_WRITTEN EXERCISE_
Include the line containing "What color is the cell at row 4, column E?" and every line after it up to the end of the material below; reproduce them exactly and drop the pictures.

_DATA ENTRIES_
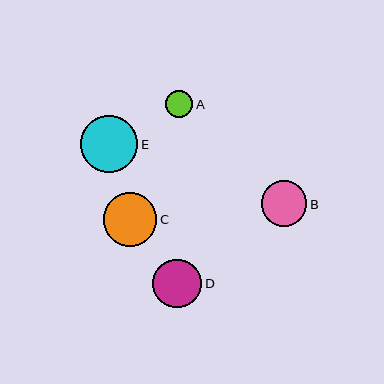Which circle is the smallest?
Circle A is the smallest with a size of approximately 28 pixels.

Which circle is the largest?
Circle E is the largest with a size of approximately 57 pixels.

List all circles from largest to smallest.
From largest to smallest: E, C, D, B, A.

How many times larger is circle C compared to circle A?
Circle C is approximately 1.9 times the size of circle A.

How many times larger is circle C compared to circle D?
Circle C is approximately 1.1 times the size of circle D.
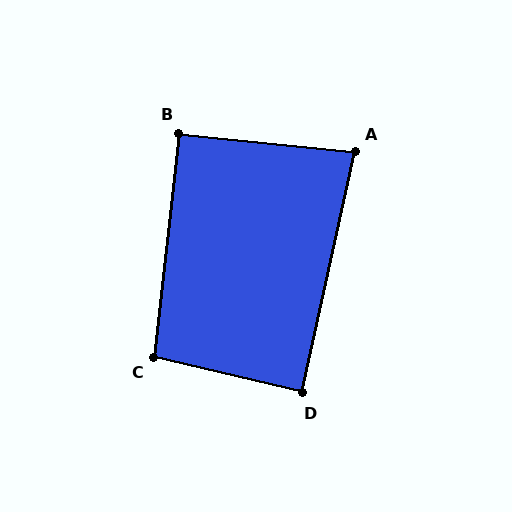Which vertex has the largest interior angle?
C, at approximately 97 degrees.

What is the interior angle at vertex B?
Approximately 91 degrees (obtuse, close to a right angle).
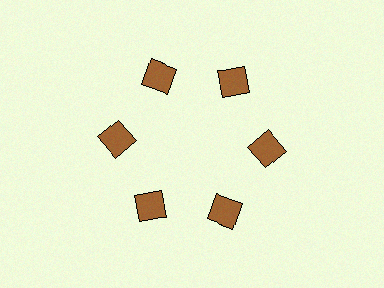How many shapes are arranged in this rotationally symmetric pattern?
There are 6 shapes, arranged in 6 groups of 1.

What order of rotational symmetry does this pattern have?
This pattern has 6-fold rotational symmetry.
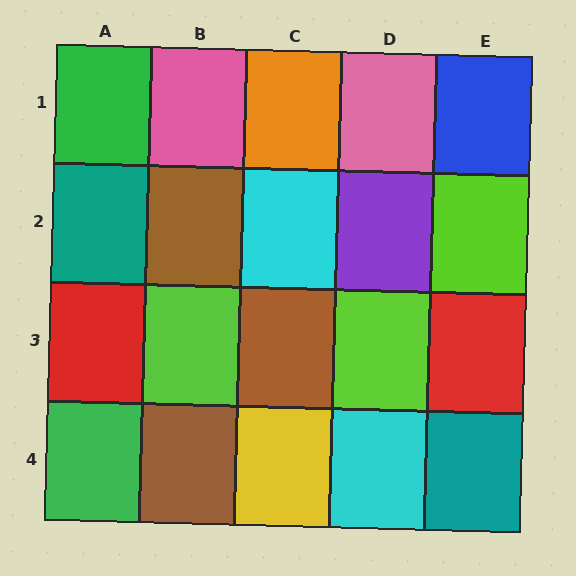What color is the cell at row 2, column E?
Lime.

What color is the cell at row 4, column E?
Teal.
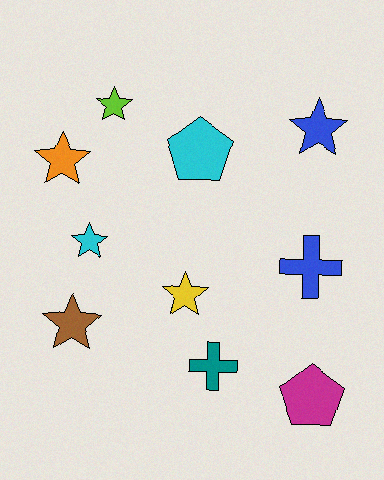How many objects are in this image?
There are 10 objects.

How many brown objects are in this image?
There is 1 brown object.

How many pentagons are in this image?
There are 2 pentagons.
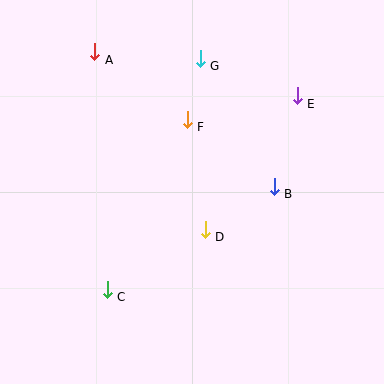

_OUTPUT FOR THIS TASK_
What color is the cell at row 4, column E?
Teal.
How many objects are in this image?
There are 10 objects.

How many brown objects are in this image?
There is 1 brown object.

How many pentagons are in this image?
There are 2 pentagons.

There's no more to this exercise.